*EXERCISE DESCRIPTION*. Leave out the images and transcribe the entries below word for word.

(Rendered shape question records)
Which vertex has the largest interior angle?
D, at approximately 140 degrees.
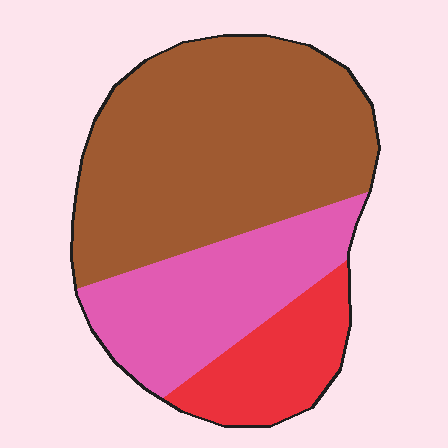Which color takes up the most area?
Brown, at roughly 55%.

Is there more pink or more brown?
Brown.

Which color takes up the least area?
Red, at roughly 15%.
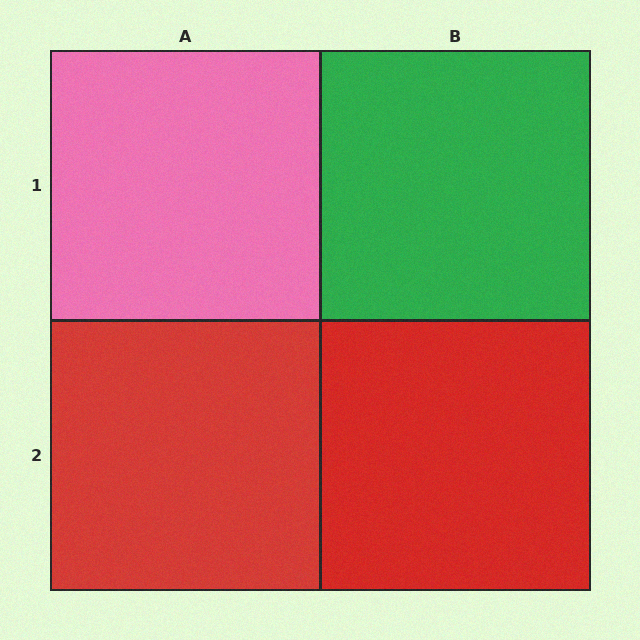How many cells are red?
2 cells are red.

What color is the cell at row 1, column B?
Green.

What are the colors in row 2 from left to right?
Red, red.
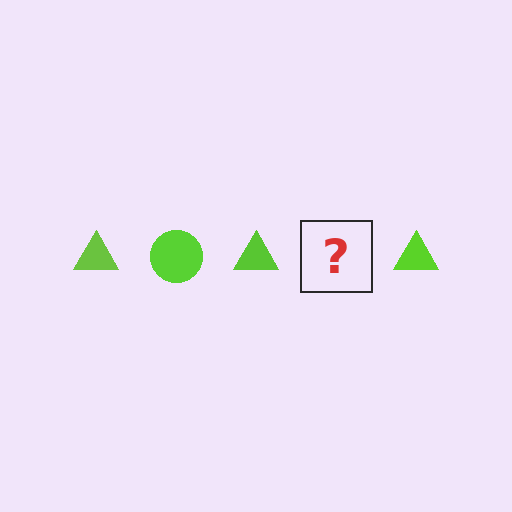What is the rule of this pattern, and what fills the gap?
The rule is that the pattern cycles through triangle, circle shapes in lime. The gap should be filled with a lime circle.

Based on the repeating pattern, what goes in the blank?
The blank should be a lime circle.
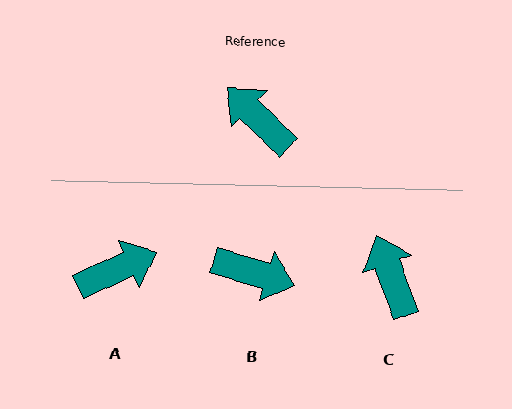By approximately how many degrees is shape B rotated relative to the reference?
Approximately 153 degrees clockwise.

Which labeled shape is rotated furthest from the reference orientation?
B, about 153 degrees away.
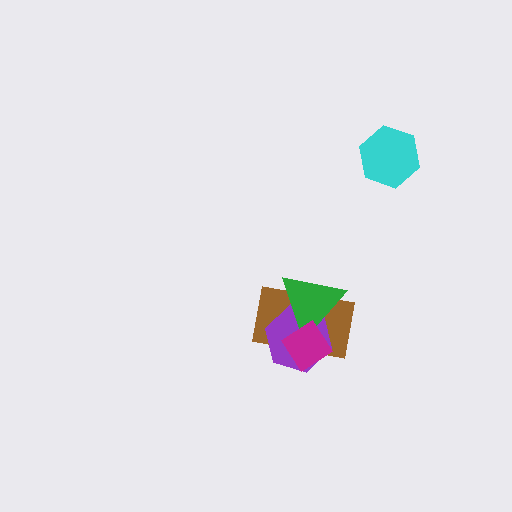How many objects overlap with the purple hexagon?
3 objects overlap with the purple hexagon.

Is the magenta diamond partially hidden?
No, no other shape covers it.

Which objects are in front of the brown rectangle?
3 objects cover part of the brown rectangle: the purple hexagon, the green triangle and the magenta diamond.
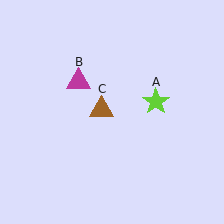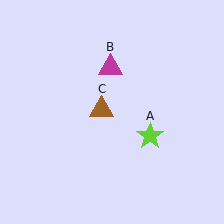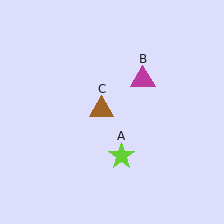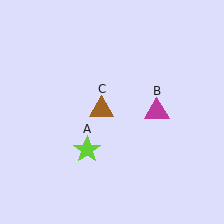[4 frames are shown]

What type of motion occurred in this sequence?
The lime star (object A), magenta triangle (object B) rotated clockwise around the center of the scene.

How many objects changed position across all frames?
2 objects changed position: lime star (object A), magenta triangle (object B).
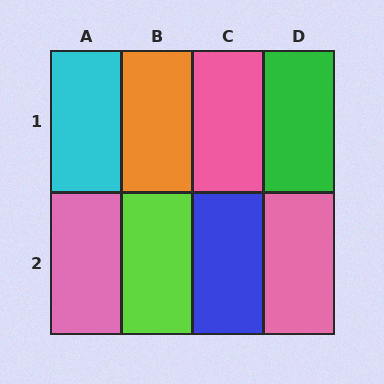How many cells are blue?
1 cell is blue.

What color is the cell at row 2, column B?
Lime.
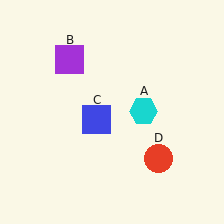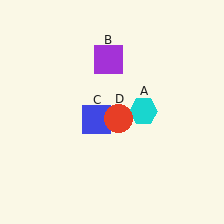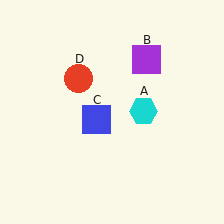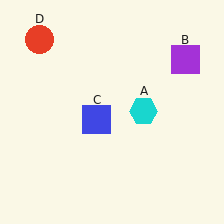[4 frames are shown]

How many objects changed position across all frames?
2 objects changed position: purple square (object B), red circle (object D).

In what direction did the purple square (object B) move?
The purple square (object B) moved right.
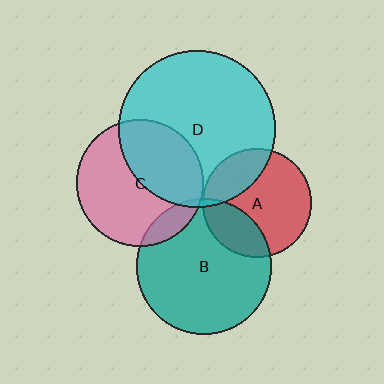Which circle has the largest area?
Circle D (cyan).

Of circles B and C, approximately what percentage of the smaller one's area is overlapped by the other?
Approximately 10%.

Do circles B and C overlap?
Yes.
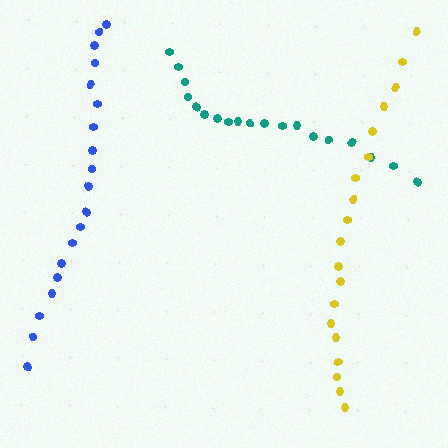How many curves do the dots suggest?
There are 3 distinct paths.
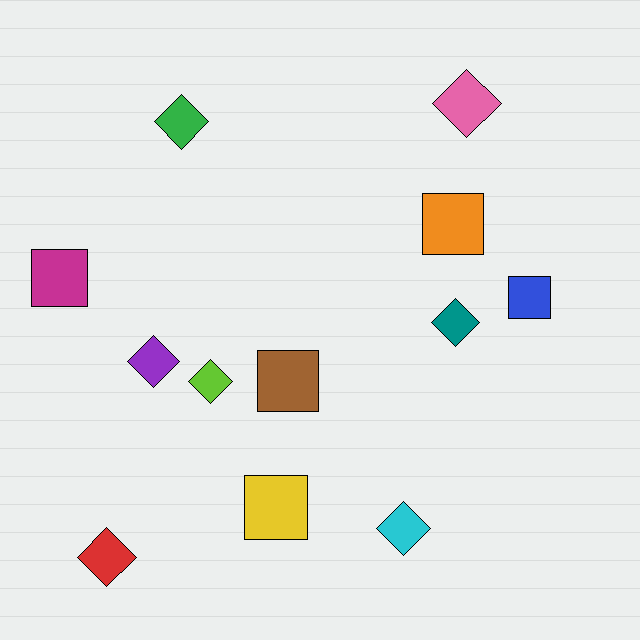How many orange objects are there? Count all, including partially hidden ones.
There is 1 orange object.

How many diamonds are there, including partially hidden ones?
There are 7 diamonds.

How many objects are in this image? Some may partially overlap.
There are 12 objects.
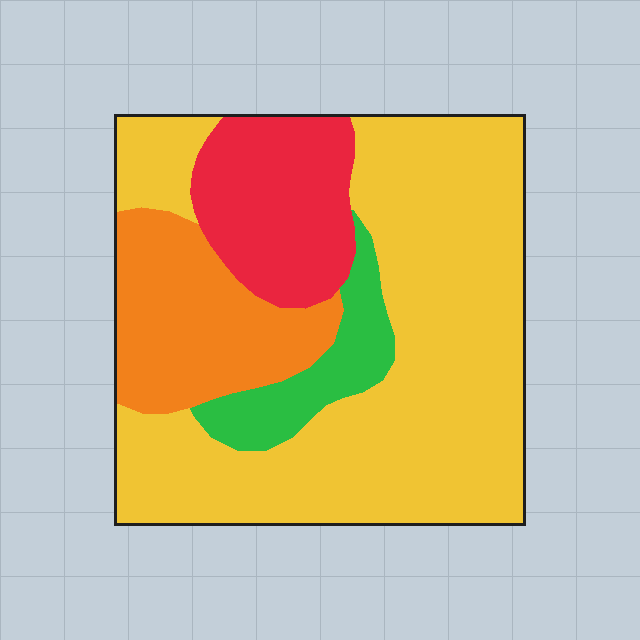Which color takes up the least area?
Green, at roughly 10%.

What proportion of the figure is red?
Red covers around 15% of the figure.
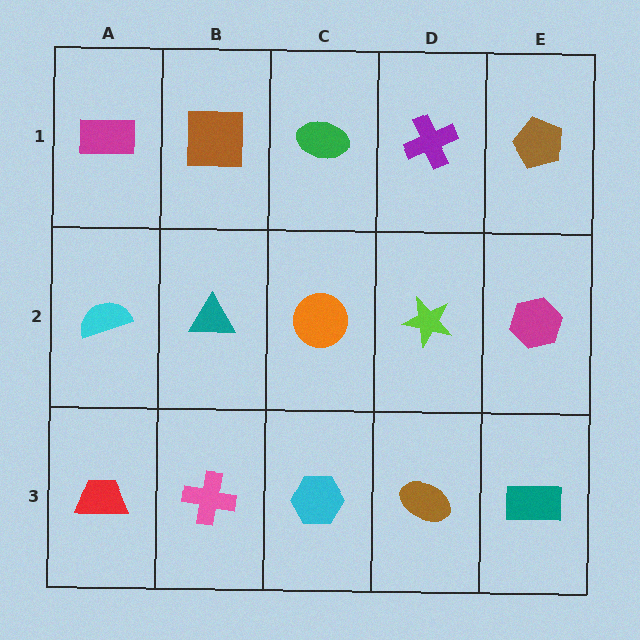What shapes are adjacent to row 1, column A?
A cyan semicircle (row 2, column A), a brown square (row 1, column B).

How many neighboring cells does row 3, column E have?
2.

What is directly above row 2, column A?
A magenta rectangle.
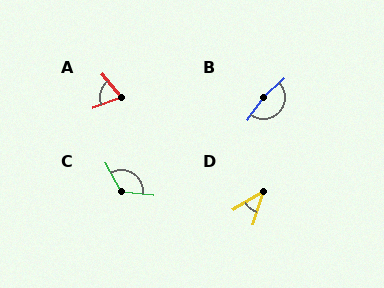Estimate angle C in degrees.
Approximately 125 degrees.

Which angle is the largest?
B, at approximately 168 degrees.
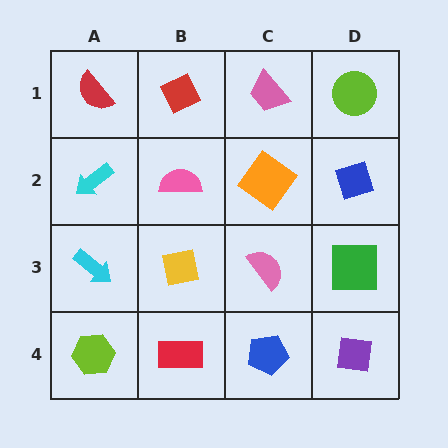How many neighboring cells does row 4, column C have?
3.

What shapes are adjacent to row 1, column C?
An orange diamond (row 2, column C), a red diamond (row 1, column B), a lime circle (row 1, column D).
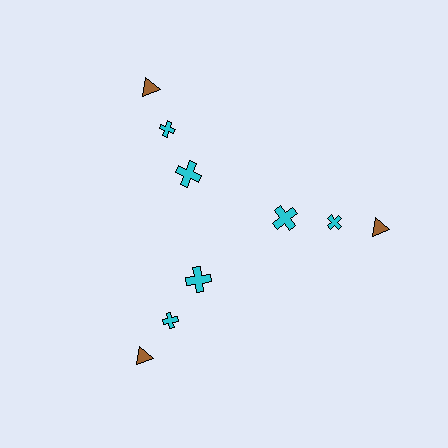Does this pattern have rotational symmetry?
Yes, this pattern has 3-fold rotational symmetry. It looks the same after rotating 120 degrees around the center.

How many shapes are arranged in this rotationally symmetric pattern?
There are 9 shapes, arranged in 3 groups of 3.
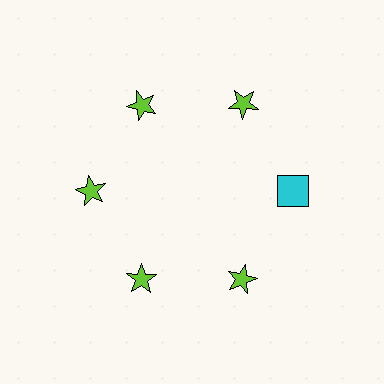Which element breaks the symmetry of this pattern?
The cyan square at roughly the 3 o'clock position breaks the symmetry. All other shapes are lime stars.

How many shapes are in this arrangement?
There are 6 shapes arranged in a ring pattern.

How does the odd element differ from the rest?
It differs in both color (cyan instead of lime) and shape (square instead of star).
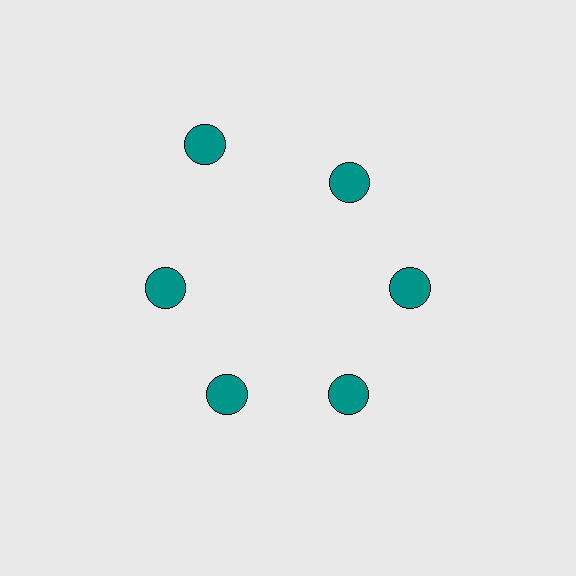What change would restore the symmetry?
The symmetry would be restored by moving it inward, back onto the ring so that all 6 circles sit at equal angles and equal distance from the center.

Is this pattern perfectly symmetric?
No. The 6 teal circles are arranged in a ring, but one element near the 11 o'clock position is pushed outward from the center, breaking the 6-fold rotational symmetry.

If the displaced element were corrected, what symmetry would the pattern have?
It would have 6-fold rotational symmetry — the pattern would map onto itself every 60 degrees.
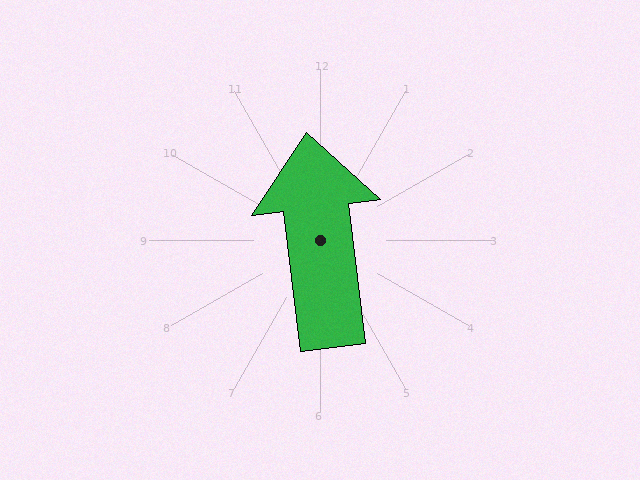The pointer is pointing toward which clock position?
Roughly 12 o'clock.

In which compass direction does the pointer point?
North.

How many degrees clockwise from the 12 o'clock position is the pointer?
Approximately 353 degrees.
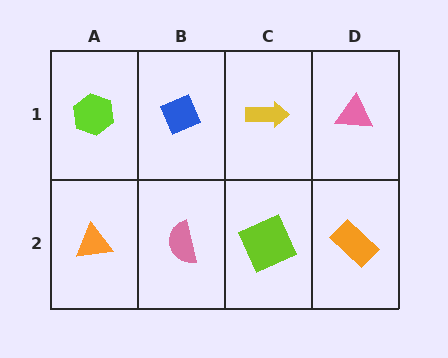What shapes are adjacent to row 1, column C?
A lime square (row 2, column C), a blue diamond (row 1, column B), a pink triangle (row 1, column D).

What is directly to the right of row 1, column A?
A blue diamond.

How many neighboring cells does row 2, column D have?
2.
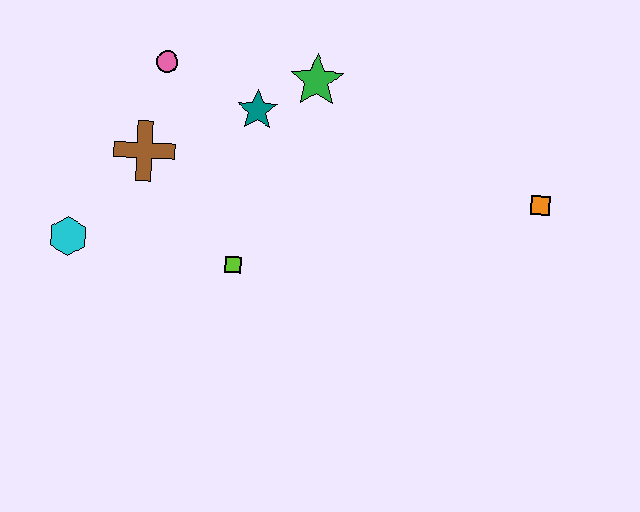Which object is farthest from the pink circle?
The orange square is farthest from the pink circle.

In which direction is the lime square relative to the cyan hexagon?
The lime square is to the right of the cyan hexagon.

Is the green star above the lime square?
Yes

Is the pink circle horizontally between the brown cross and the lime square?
Yes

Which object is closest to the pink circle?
The brown cross is closest to the pink circle.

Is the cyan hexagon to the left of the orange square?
Yes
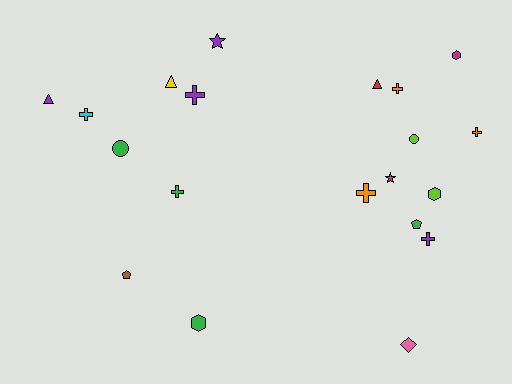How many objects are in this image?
There are 20 objects.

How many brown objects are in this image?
There is 1 brown object.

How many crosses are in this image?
There are 7 crosses.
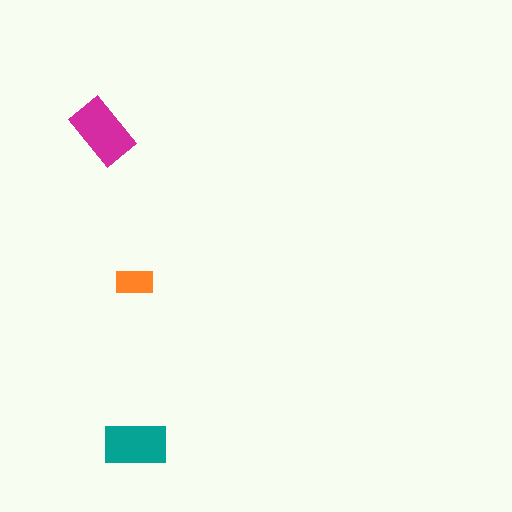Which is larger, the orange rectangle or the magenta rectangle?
The magenta one.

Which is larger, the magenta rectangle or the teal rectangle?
The magenta one.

*THE ANSWER*.
Which vertex has the largest interior angle?
D, at approximately 140 degrees.
Which color takes up the most area?
Brown, at roughly 55%.

Is there more pink or more brown?
Brown.

Which color takes up the least area?
Red, at roughly 15%.
How many cells are red?
2 cells are red.

What color is the cell at row 1, column B?
Green.

What are the colors in row 2 from left to right?
Red, red.
What is the rule of this pattern, and what fills the gap?
The rule is that the pattern cycles through triangle, circle shapes in lime. The gap should be filled with a lime circle.

Based on the repeating pattern, what goes in the blank?
The blank should be a lime circle.
By approximately how many degrees is shape B rotated relative to the reference?
Approximately 153 degrees clockwise.

Which labeled shape is rotated furthest from the reference orientation?
B, about 153 degrees away.
How many objects overlap with the purple hexagon?
3 objects overlap with the purple hexagon.

Is the magenta diamond partially hidden?
No, no other shape covers it.

Which objects are in front of the brown rectangle?
3 objects cover part of the brown rectangle: the purple hexagon, the green triangle and the magenta diamond.
[4 frames are shown]

What type of motion occurred in this sequence?
The lime star (object A), magenta triangle (object B) rotated clockwise around the center of the scene.

How many objects changed position across all frames?
2 objects changed position: lime star (object A), magenta triangle (object B).
How many cells are blue?
1 cell is blue.

What color is the cell at row 2, column B?
Lime.
[4 frames are shown]

How many objects changed position across all frames?
2 objects changed position: purple square (object B), red circle (object D).

In what direction did the purple square (object B) move?
The purple square (object B) moved right.
Which circle has the largest area?
Circle D (cyan).

Of circles B and C, approximately what percentage of the smaller one's area is overlapped by the other?
Approximately 10%.

Do circles B and C overlap?
Yes.
How many curves do the dots suggest?
There are 3 distinct paths.
How many orange objects are there? Count all, including partially hidden ones.
There is 1 orange object.

How many diamonds are there, including partially hidden ones?
There are 7 diamonds.

How many objects are in this image? Some may partially overlap.
There are 12 objects.
Which color takes up the least area?
Green, at roughly 10%.

What proportion of the figure is red?
Red covers around 15% of the figure.
What shapes are adjacent to row 1, column A?
A cyan semicircle (row 2, column A), a brown square (row 1, column B).

How many neighboring cells does row 3, column E have?
2.

What is directly above row 2, column A?
A magenta rectangle.
Estimate angle C in degrees.
Approximately 125 degrees.

Which angle is the largest?
B, at approximately 168 degrees.
How many neighboring cells does row 4, column C have?
3.

What shapes are adjacent to row 1, column C?
An orange diamond (row 2, column C), a red diamond (row 1, column B), a lime circle (row 1, column D).
Does this pattern have rotational symmetry?
Yes, this pattern has 3-fold rotational symmetry. It looks the same after rotating 120 degrees around the center.

How many shapes are arranged in this rotationally symmetric pattern?
There are 9 shapes, arranged in 3 groups of 3.
Which element breaks the symmetry of this pattern?
The cyan square at roughly the 3 o'clock position breaks the symmetry. All other shapes are lime stars.

How many shapes are in this arrangement?
There are 6 shapes arranged in a ring pattern.

How does the odd element differ from the rest?
It differs in both color (cyan instead of lime) and shape (square instead of star).
What change would restore the symmetry?
The symmetry would be restored by moving it inward, back onto the ring so that all 6 circles sit at equal angles and equal distance from the center.

Is this pattern perfectly symmetric?
No. The 6 teal circles are arranged in a ring, but one element near the 11 o'clock position is pushed outward from the center, breaking the 6-fold rotational symmetry.

If the displaced element were corrected, what symmetry would the pattern have?
It would have 6-fold rotational symmetry — the pattern would map onto itself every 60 degrees.
The pointer is pointing toward which clock position?
Roughly 12 o'clock.

In which compass direction does the pointer point?
North.

How many degrees clockwise from the 12 o'clock position is the pointer?
Approximately 353 degrees.
What shapes are adjacent to row 1, column C?
A lime square (row 2, column C), a blue diamond (row 1, column B), a pink triangle (row 1, column D).

What is directly to the right of row 1, column A?
A blue diamond.

How many neighboring cells does row 2, column D have?
2.
Which object is farthest from the pink circle?
The orange square is farthest from the pink circle.

In which direction is the lime square relative to the cyan hexagon?
The lime square is to the right of the cyan hexagon.

Is the green star above the lime square?
Yes

Is the pink circle horizontally between the brown cross and the lime square?
Yes

Which object is closest to the pink circle?
The brown cross is closest to the pink circle.

Is the cyan hexagon to the left of the orange square?
Yes
How many objects are in this image?
There are 20 objects.

How many brown objects are in this image?
There is 1 brown object.

How many crosses are in this image?
There are 7 crosses.
Which is larger, the orange rectangle or the magenta rectangle?
The magenta one.

Which is larger, the magenta rectangle or the teal rectangle?
The magenta one.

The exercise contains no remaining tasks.